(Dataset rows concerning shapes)
---+---

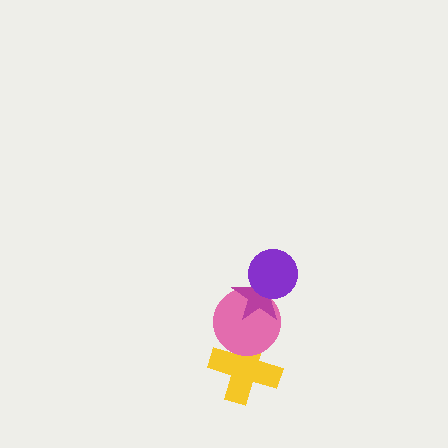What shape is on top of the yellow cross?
The pink circle is on top of the yellow cross.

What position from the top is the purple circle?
The purple circle is 1st from the top.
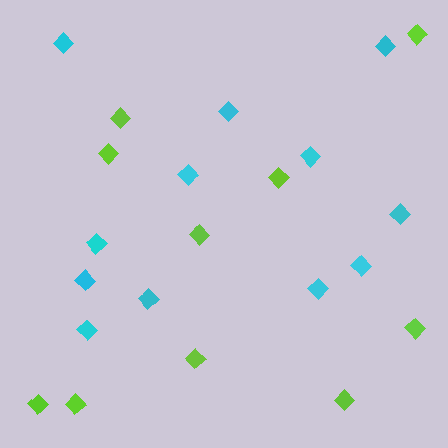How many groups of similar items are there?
There are 2 groups: one group of lime diamonds (10) and one group of cyan diamonds (12).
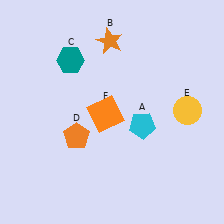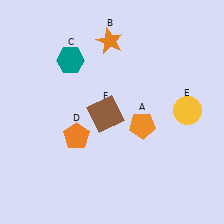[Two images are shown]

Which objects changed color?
A changed from cyan to orange. F changed from orange to brown.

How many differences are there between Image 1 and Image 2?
There are 2 differences between the two images.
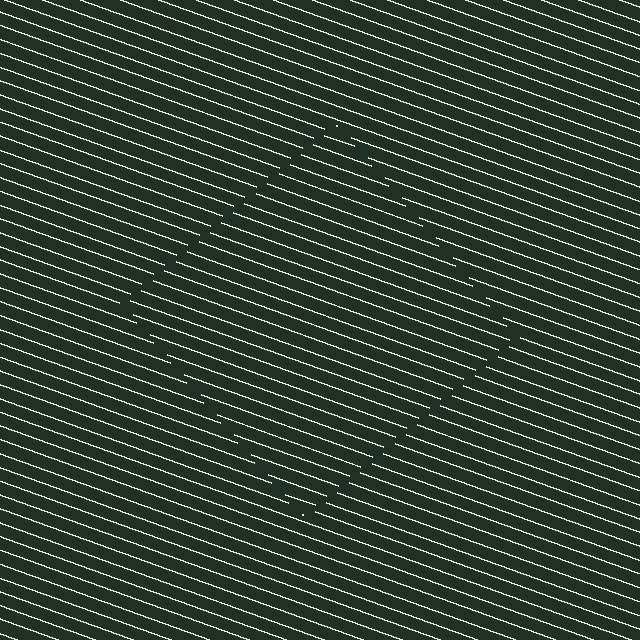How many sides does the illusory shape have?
4 sides — the line-ends trace a square.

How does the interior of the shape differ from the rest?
The interior of the shape contains the same grating, shifted by half a period — the contour is defined by the phase discontinuity where line-ends from the inner and outer gratings abut.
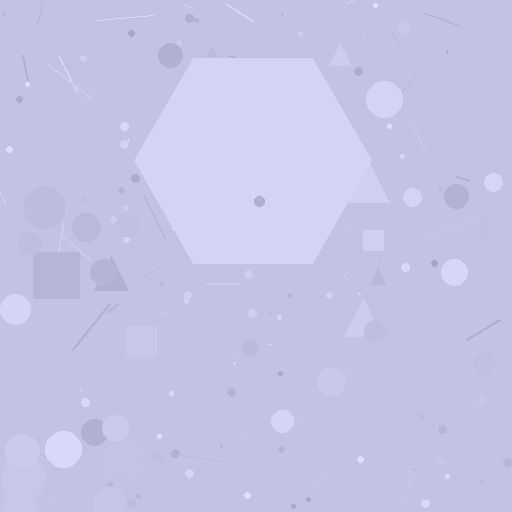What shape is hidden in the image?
A hexagon is hidden in the image.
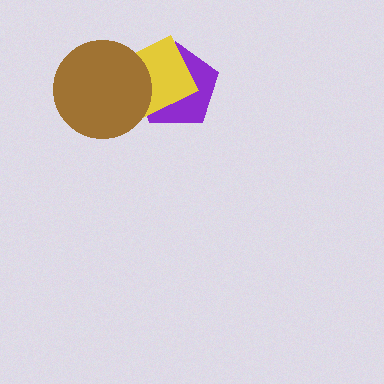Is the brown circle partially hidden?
No, no other shape covers it.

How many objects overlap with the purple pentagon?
2 objects overlap with the purple pentagon.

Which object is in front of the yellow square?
The brown circle is in front of the yellow square.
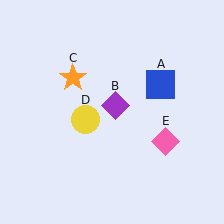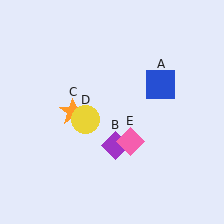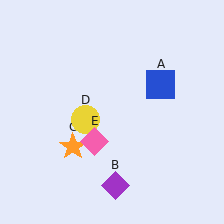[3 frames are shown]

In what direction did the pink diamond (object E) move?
The pink diamond (object E) moved left.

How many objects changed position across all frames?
3 objects changed position: purple diamond (object B), orange star (object C), pink diamond (object E).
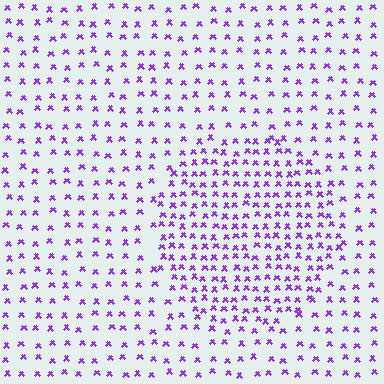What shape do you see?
I see a circle.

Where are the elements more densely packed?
The elements are more densely packed inside the circle boundary.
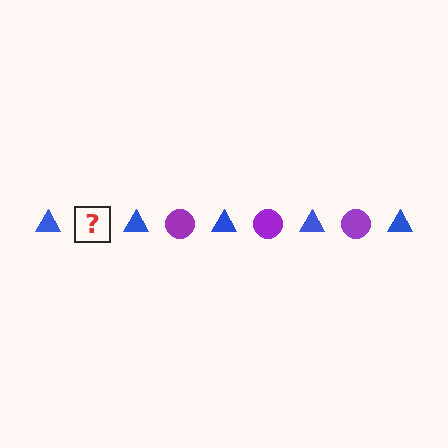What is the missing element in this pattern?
The missing element is a purple circle.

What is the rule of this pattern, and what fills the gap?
The rule is that the pattern alternates between blue triangle and purple circle. The gap should be filled with a purple circle.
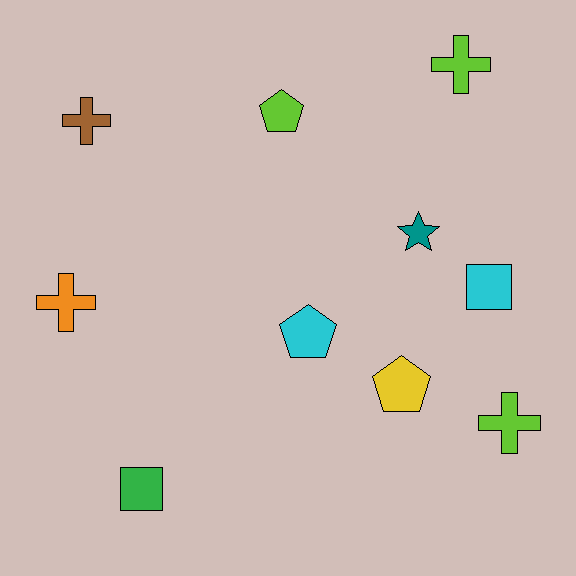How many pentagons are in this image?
There are 3 pentagons.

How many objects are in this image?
There are 10 objects.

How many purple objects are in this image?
There are no purple objects.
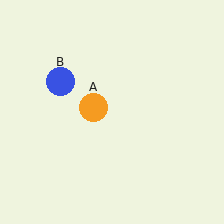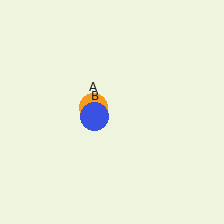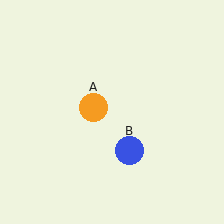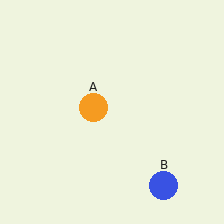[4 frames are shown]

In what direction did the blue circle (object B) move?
The blue circle (object B) moved down and to the right.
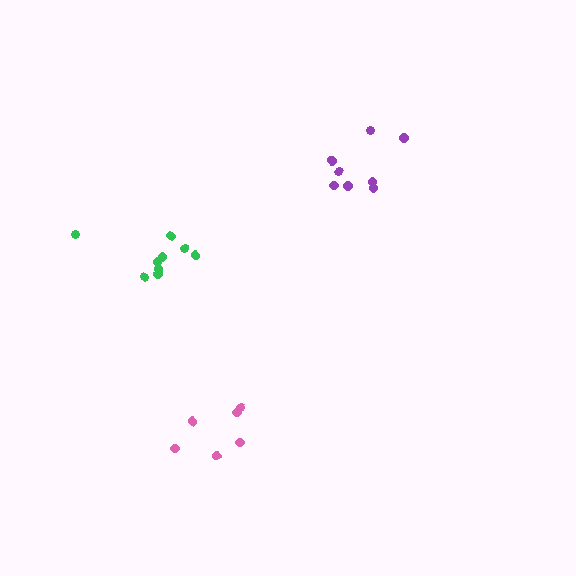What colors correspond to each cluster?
The clusters are colored: green, purple, pink.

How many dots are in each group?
Group 1: 9 dots, Group 2: 8 dots, Group 3: 6 dots (23 total).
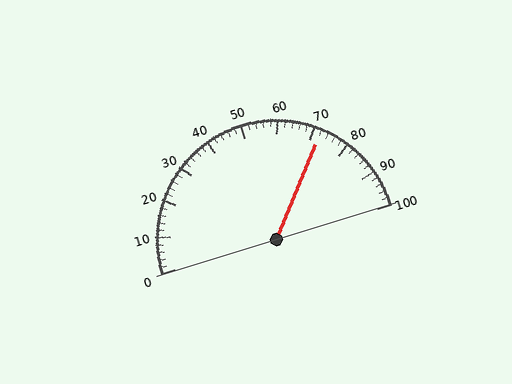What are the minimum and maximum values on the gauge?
The gauge ranges from 0 to 100.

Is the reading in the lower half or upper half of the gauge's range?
The reading is in the upper half of the range (0 to 100).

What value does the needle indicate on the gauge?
The needle indicates approximately 72.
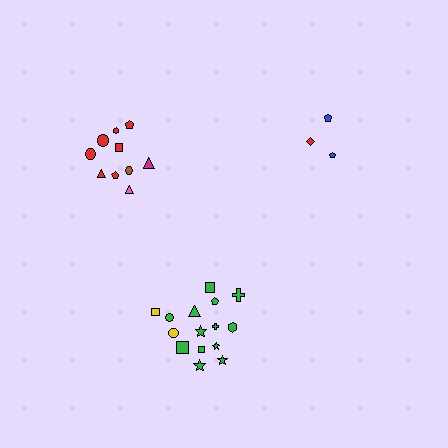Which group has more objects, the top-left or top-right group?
The top-left group.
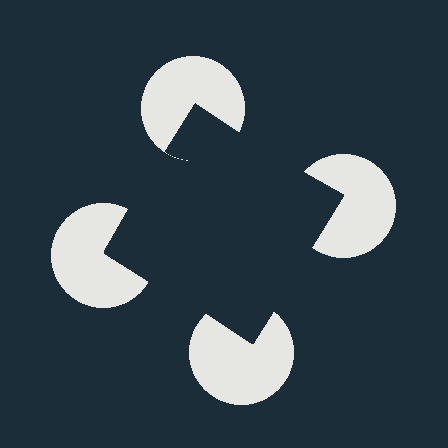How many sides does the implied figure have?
4 sides.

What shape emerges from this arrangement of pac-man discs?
An illusory square — its edges are inferred from the aligned wedge cuts in the pac-man discs, not physically drawn.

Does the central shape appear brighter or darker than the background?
It typically appears slightly darker than the background, even though no actual brightness change is drawn.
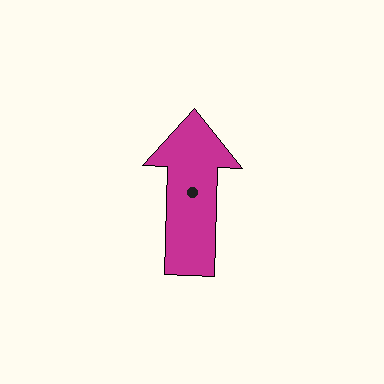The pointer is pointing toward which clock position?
Roughly 12 o'clock.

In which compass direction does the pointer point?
North.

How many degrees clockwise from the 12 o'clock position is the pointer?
Approximately 2 degrees.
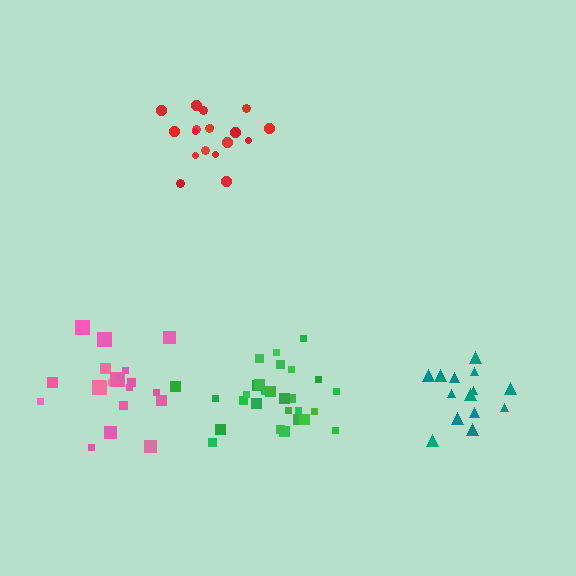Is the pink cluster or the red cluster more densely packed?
Red.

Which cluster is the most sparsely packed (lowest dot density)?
Pink.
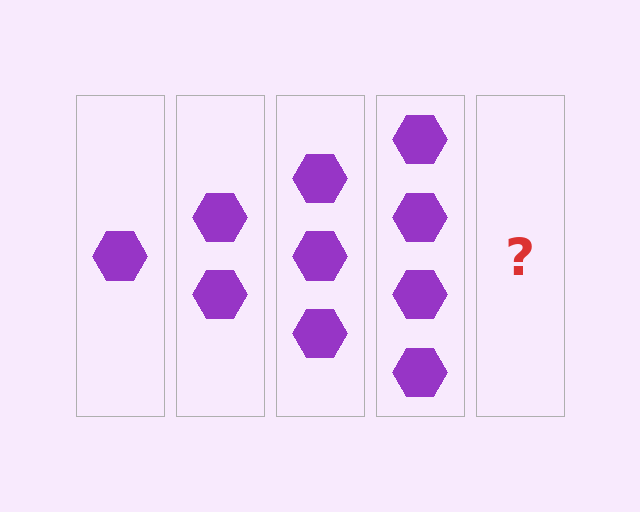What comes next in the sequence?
The next element should be 5 hexagons.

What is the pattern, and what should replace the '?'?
The pattern is that each step adds one more hexagon. The '?' should be 5 hexagons.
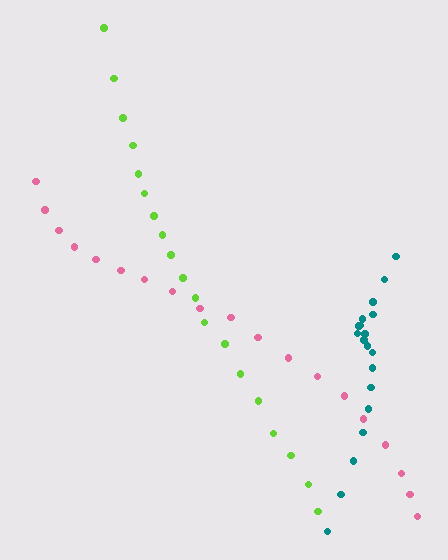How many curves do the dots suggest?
There are 3 distinct paths.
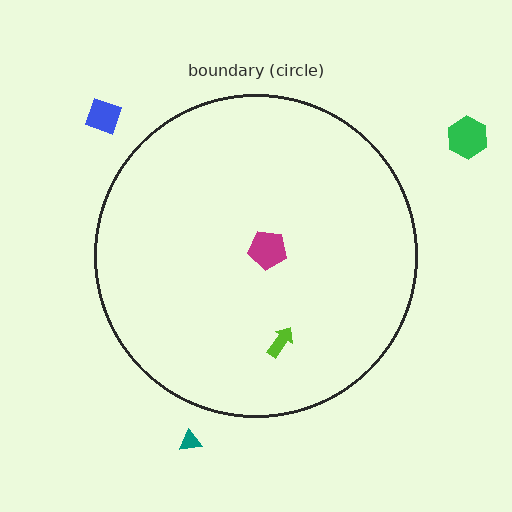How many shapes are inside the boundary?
2 inside, 3 outside.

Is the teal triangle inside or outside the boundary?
Outside.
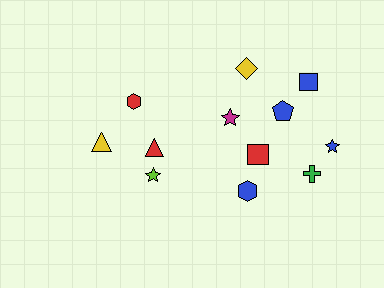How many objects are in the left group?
There are 4 objects.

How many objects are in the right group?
There are 8 objects.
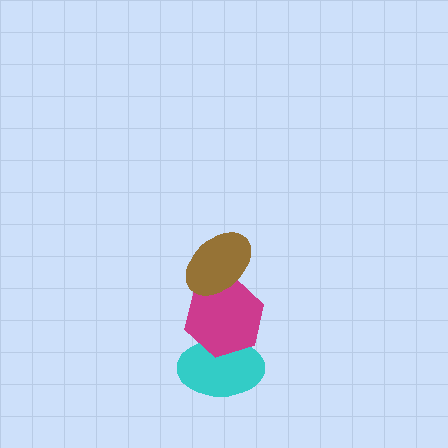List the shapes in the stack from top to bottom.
From top to bottom: the brown ellipse, the magenta hexagon, the cyan ellipse.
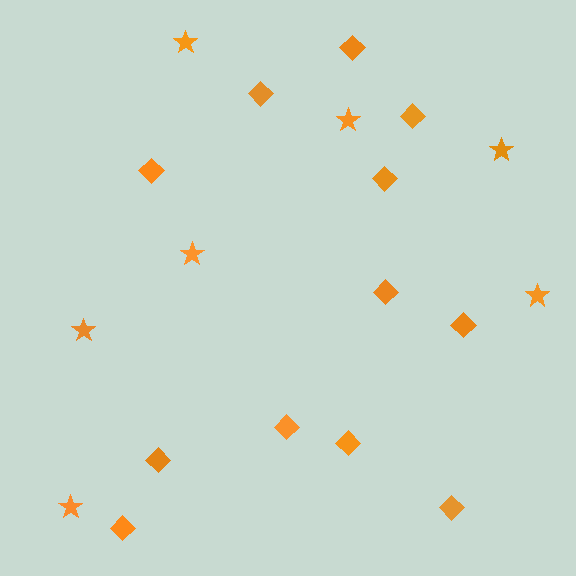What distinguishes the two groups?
There are 2 groups: one group of stars (7) and one group of diamonds (12).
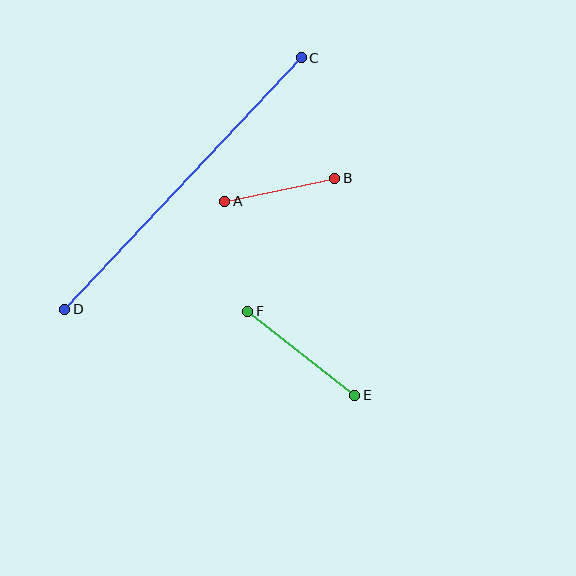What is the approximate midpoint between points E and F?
The midpoint is at approximately (301, 353) pixels.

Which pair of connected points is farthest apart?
Points C and D are farthest apart.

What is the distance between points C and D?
The distance is approximately 345 pixels.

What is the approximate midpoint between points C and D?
The midpoint is at approximately (183, 183) pixels.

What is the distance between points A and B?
The distance is approximately 112 pixels.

---+---

Write out each entry exactly as given, but skip the pictures.

What shape is on top of the yellow cross?
The pink circle is on top of the yellow cross.

What position from the top is the purple circle?
The purple circle is 1st from the top.
How many groups of similar items are there?
There are 2 groups: one group of lime diamonds (10) and one group of cyan diamonds (12).
[Two images are shown]

Which objects changed color?
A changed from cyan to orange. F changed from orange to brown.

How many differences are there between Image 1 and Image 2?
There are 2 differences between the two images.
How many sides does the illusory shape have?
4 sides — the line-ends trace a square.

How does the interior of the shape differ from the rest?
The interior of the shape contains the same grating, shifted by half a period — the contour is defined by the phase discontinuity where line-ends from the inner and outer gratings abut.
What shape is hidden in the image?
A hexagon is hidden in the image.
Is the brown circle partially hidden?
No, no other shape covers it.

How many objects overlap with the purple pentagon?
2 objects overlap with the purple pentagon.

Which object is in front of the yellow square?
The brown circle is in front of the yellow square.
[3 frames are shown]

In what direction did the pink diamond (object E) move?
The pink diamond (object E) moved left.

How many objects changed position across all frames?
3 objects changed position: purple diamond (object B), orange star (object C), pink diamond (object E).
What shape do you see?
I see a circle.

Where are the elements more densely packed?
The elements are more densely packed inside the circle boundary.
What is the missing element in this pattern?
The missing element is a purple circle.

What is the rule of this pattern, and what fills the gap?
The rule is that the pattern alternates between blue triangle and purple circle. The gap should be filled with a purple circle.
How many pentagons are in this image?
There are 3 pentagons.

How many objects are in this image?
There are 10 objects.

How many purple objects are in this image?
There are no purple objects.
[4 frames are shown]

In what direction did the blue circle (object B) move?
The blue circle (object B) moved down and to the right.
What colors correspond to each cluster?
The clusters are colored: green, purple, pink.

How many dots are in each group?
Group 1: 9 dots, Group 2: 8 dots, Group 3: 6 dots (23 total).
What are the minimum and maximum values on the gauge?
The gauge ranges from 0 to 100.

Is the reading in the lower half or upper half of the gauge's range?
The reading is in the upper half of the range (0 to 100).

What value does the needle indicate on the gauge?
The needle indicates approximately 72.
Which group has more objects, the top-left or top-right group?
The top-left group.
How many sides does the implied figure have?
4 sides.

What shape emerges from this arrangement of pac-man discs?
An illusory square — its edges are inferred from the aligned wedge cuts in the pac-man discs, not physically drawn.

Does the central shape appear brighter or darker than the background?
It typically appears slightly darker than the background, even though no actual brightness change is drawn.
The pointer is pointing toward which clock position?
Roughly 12 o'clock.

In which compass direction does the pointer point?
North.

How many degrees clockwise from the 12 o'clock position is the pointer?
Approximately 2 degrees.
Is the pink cluster or the red cluster more densely packed?
Red.

Which cluster is the most sparsely packed (lowest dot density)?
Pink.
What comes next in the sequence?
The next element should be 5 hexagons.

What is the pattern, and what should replace the '?'?
The pattern is that each step adds one more hexagon. The '?' should be 5 hexagons.
How many curves do the dots suggest?
There are 3 distinct paths.
How many shapes are inside the boundary?
2 inside, 3 outside.

Is the teal triangle inside or outside the boundary?
Outside.
How many objects are in the left group?
There are 4 objects.

How many objects are in the right group?
There are 8 objects.
List the shapes in the stack from top to bottom.
From top to bottom: the brown ellipse, the magenta hexagon, the cyan ellipse.
What distinguishes the two groups?
There are 2 groups: one group of stars (7) and one group of diamonds (12).
What is the approximate midpoint between points E and F?
The midpoint is at approximately (301, 353) pixels.

Which pair of connected points is farthest apart?
Points C and D are farthest apart.

What is the distance between points C and D?
The distance is approximately 345 pixels.

What is the approximate midpoint between points C and D?
The midpoint is at approximately (183, 183) pixels.

What is the distance between points A and B?
The distance is approximately 112 pixels.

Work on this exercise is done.